[A block of data]
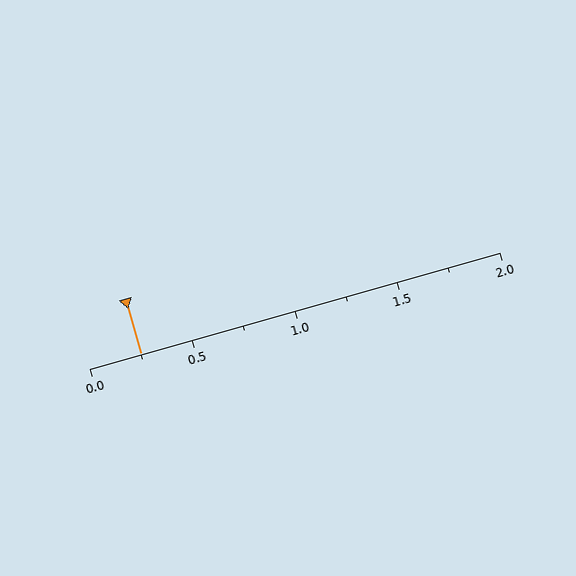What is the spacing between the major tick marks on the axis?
The major ticks are spaced 0.5 apart.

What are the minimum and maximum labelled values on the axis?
The axis runs from 0.0 to 2.0.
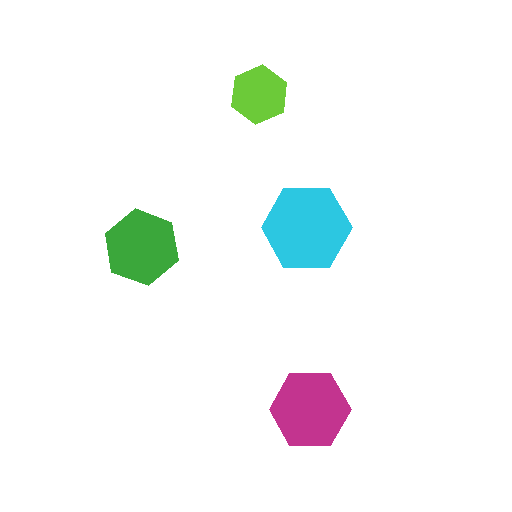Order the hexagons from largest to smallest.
the cyan one, the magenta one, the green one, the lime one.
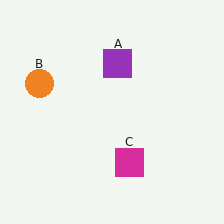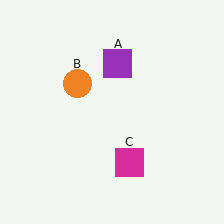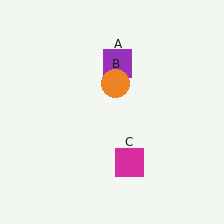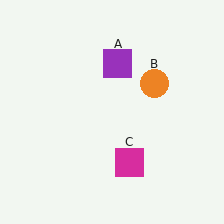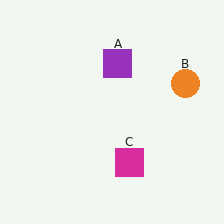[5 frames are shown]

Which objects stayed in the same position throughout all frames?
Purple square (object A) and magenta square (object C) remained stationary.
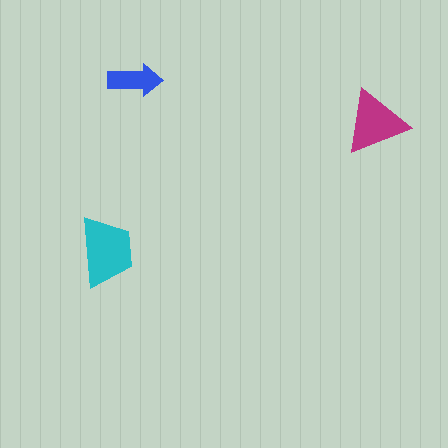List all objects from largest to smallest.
The cyan trapezoid, the magenta triangle, the blue arrow.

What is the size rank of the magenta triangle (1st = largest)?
2nd.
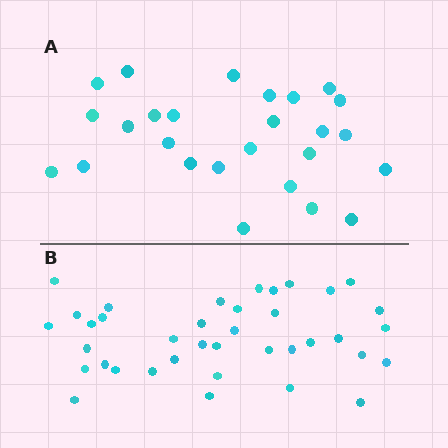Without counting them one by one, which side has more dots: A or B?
Region B (the bottom region) has more dots.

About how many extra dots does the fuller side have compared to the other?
Region B has roughly 12 or so more dots than region A.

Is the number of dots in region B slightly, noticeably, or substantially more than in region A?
Region B has substantially more. The ratio is roughly 1.5 to 1.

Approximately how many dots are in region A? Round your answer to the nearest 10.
About 30 dots. (The exact count is 26, which rounds to 30.)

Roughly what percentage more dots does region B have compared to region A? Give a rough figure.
About 45% more.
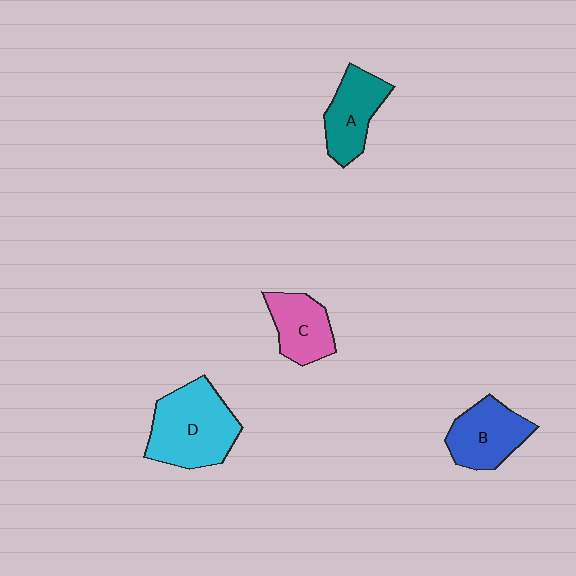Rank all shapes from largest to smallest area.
From largest to smallest: D (cyan), B (blue), A (teal), C (pink).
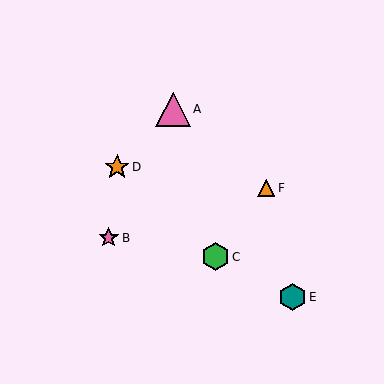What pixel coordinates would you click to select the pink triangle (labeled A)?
Click at (173, 109) to select the pink triangle A.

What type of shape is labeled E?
Shape E is a teal hexagon.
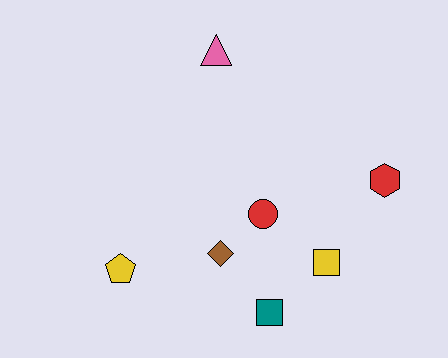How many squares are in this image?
There are 2 squares.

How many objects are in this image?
There are 7 objects.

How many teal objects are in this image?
There is 1 teal object.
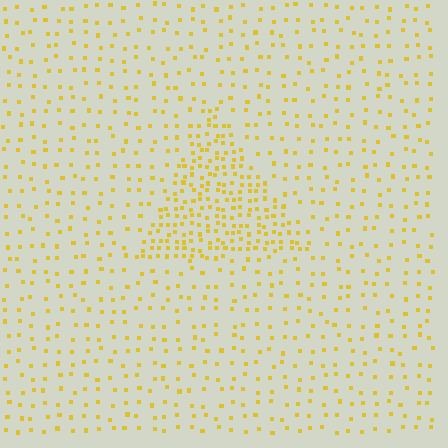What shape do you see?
I see a triangle.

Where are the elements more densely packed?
The elements are more densely packed inside the triangle boundary.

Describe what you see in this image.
The image contains small yellow elements arranged at two different densities. A triangle-shaped region is visible where the elements are more densely packed than the surrounding area.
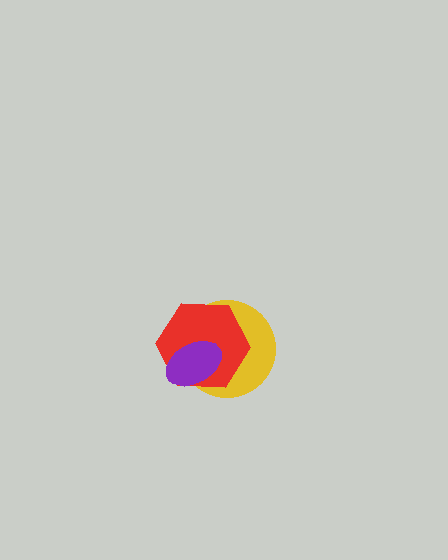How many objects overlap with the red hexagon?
2 objects overlap with the red hexagon.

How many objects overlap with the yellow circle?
2 objects overlap with the yellow circle.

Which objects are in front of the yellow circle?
2 objects cover part of the yellow circle: the red hexagon and the purple ellipse.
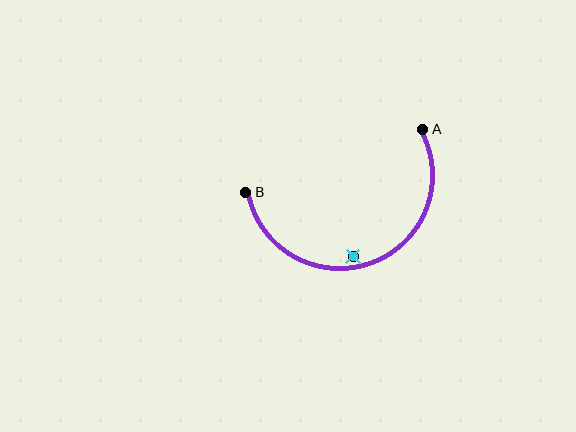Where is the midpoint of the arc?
The arc midpoint is the point on the curve farthest from the straight line joining A and B. It sits below that line.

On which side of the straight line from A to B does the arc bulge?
The arc bulges below the straight line connecting A and B.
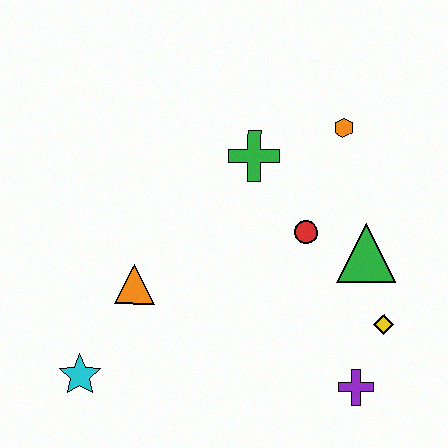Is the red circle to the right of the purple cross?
No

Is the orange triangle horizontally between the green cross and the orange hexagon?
No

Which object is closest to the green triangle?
The red circle is closest to the green triangle.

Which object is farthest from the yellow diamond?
The cyan star is farthest from the yellow diamond.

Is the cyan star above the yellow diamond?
No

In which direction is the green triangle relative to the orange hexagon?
The green triangle is below the orange hexagon.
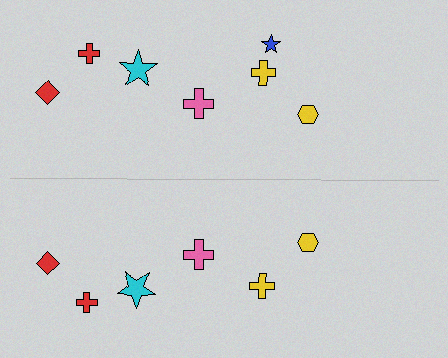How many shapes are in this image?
There are 13 shapes in this image.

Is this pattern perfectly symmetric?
No, the pattern is not perfectly symmetric. A blue star is missing from the bottom side.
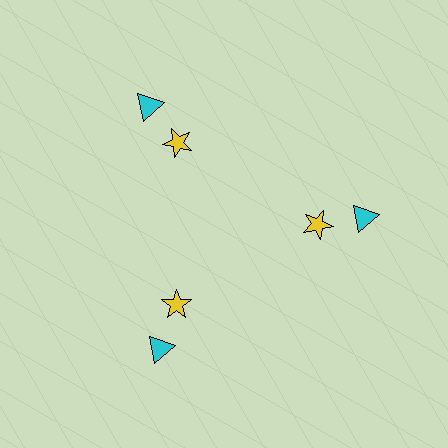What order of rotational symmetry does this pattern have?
This pattern has 3-fold rotational symmetry.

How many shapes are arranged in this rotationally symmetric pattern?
There are 6 shapes, arranged in 3 groups of 2.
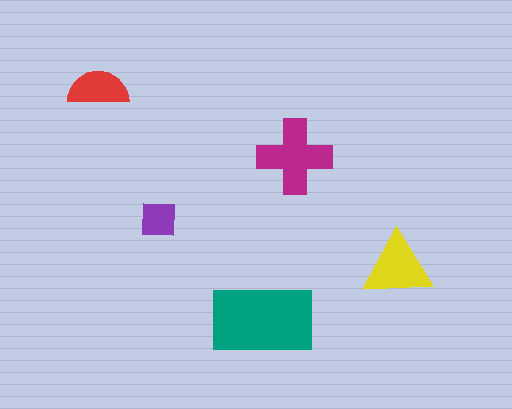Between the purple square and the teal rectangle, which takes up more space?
The teal rectangle.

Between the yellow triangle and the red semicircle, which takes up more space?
The yellow triangle.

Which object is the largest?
The teal rectangle.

> **WHAT YOU HAVE TO DO**
Write out all the entries word for word, but skip any images.

> **THE OUTPUT**
What is the spacing between the major tick marks on the axis?
The major ticks are spaced 0.5 apart.

What are the minimum and maximum labelled values on the axis?
The axis runs from 0.0 to 2.0.
Order the hexagons from largest to smallest.
the cyan one, the magenta one, the green one, the lime one.
[5 frames are shown]

Which objects stayed in the same position throughout all frames?
Purple square (object A) and magenta square (object C) remained stationary.
List all objects from largest to smallest.
The cyan trapezoid, the magenta triangle, the blue arrow.

What is the size rank of the magenta triangle (1st = largest)?
2nd.
Without counting them one by one, which side has more dots: A or B?
Region B (the bottom region) has more dots.

About how many extra dots does the fuller side have compared to the other?
Region B has roughly 12 or so more dots than region A.

Is the number of dots in region B slightly, noticeably, or substantially more than in region A?
Region B has substantially more. The ratio is roughly 1.5 to 1.

Approximately how many dots are in region A? Round your answer to the nearest 10.
About 30 dots. (The exact count is 26, which rounds to 30.)

Roughly what percentage more dots does region B have compared to region A? Give a rough figure.
About 45% more.
Rank all shapes from largest to smallest area.
From largest to smallest: D (cyan), B (blue), A (teal), C (pink).
What pixel coordinates would you click to select the pink triangle (labeled A)?
Click at (173, 109) to select the pink triangle A.

What type of shape is labeled E?
Shape E is a teal hexagon.
How many squares are in this image?
There are 2 squares.

How many objects are in this image?
There are 7 objects.

How many teal objects are in this image?
There is 1 teal object.
What shape do you see?
I see a triangle.

Where are the elements more densely packed?
The elements are more densely packed inside the triangle boundary.

Describe what you see in this image.
The image contains small yellow elements arranged at two different densities. A triangle-shaped region is visible where the elements are more densely packed than the surrounding area.
How many objects overlap with the red hexagon?
2 objects overlap with the red hexagon.

How many objects overlap with the yellow circle?
2 objects overlap with the yellow circle.

Which objects are in front of the yellow circle?
2 objects cover part of the yellow circle: the red hexagon and the purple ellipse.
Where is the midpoint of the arc?
The arc midpoint is the point on the curve farthest from the straight line joining A and B. It sits below that line.

On which side of the straight line from A to B does the arc bulge?
The arc bulges below the straight line connecting A and B.
Is the red circle to the right of the purple cross?
No

Is the orange triangle horizontally between the green cross and the orange hexagon?
No

Which object is closest to the green triangle?
The red circle is closest to the green triangle.

Which object is farthest from the yellow diamond?
The cyan star is farthest from the yellow diamond.

Is the cyan star above the yellow diamond?
No

In which direction is the green triangle relative to the orange hexagon?
The green triangle is below the orange hexagon.
How many shapes are in this image?
There are 13 shapes in this image.

Is this pattern perfectly symmetric?
No, the pattern is not perfectly symmetric. A blue star is missing from the bottom side.
What order of rotational symmetry does this pattern have?
This pattern has 3-fold rotational symmetry.

How many shapes are arranged in this rotationally symmetric pattern?
There are 6 shapes, arranged in 3 groups of 2.
Between the purple square and the teal rectangle, which takes up more space?
The teal rectangle.

Between the yellow triangle and the red semicircle, which takes up more space?
The yellow triangle.

Which object is the largest?
The teal rectangle.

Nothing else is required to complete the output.